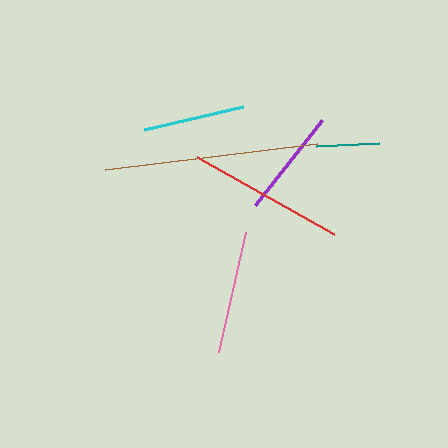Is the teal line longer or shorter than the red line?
The red line is longer than the teal line.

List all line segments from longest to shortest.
From longest to shortest: brown, red, pink, purple and cyan (about equal), teal.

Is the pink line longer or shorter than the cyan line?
The pink line is longer than the cyan line.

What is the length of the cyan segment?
The cyan segment is approximately 102 pixels long.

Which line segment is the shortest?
The teal line is the shortest at approximately 62 pixels.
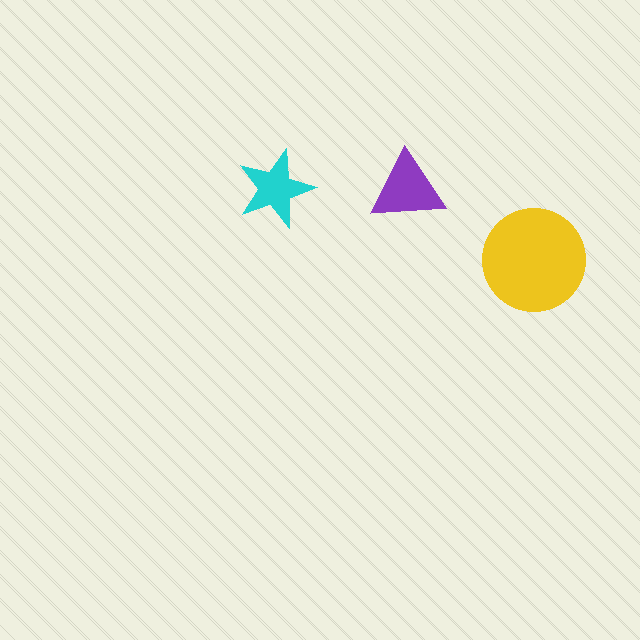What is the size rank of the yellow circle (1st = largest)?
1st.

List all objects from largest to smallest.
The yellow circle, the purple triangle, the cyan star.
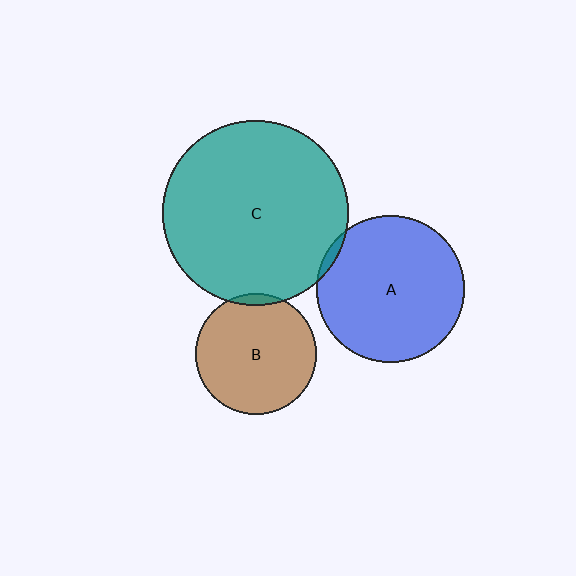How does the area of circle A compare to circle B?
Approximately 1.5 times.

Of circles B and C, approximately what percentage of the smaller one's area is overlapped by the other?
Approximately 5%.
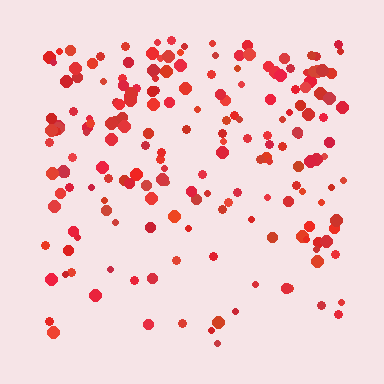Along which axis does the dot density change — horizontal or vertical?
Vertical.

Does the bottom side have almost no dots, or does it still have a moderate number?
* * * *
# INSTRUCTIONS FOR THE TASK:
Retype word for word the span of lines above that begins with the line containing "List all objects from largest to smallest." and ends with the last line of the records; skip all pictures.

# SOLUTION:
List all objects from largest to smallest.
The yellow circle, the purple triangle, the cyan star.
How does the area of circle A compare to circle B?
Approximately 1.5 times.

Of circles B and C, approximately what percentage of the smaller one's area is overlapped by the other?
Approximately 5%.
Along which axis does the dot density change — horizontal or vertical?
Vertical.

Does the bottom side have almost no dots, or does it still have a moderate number?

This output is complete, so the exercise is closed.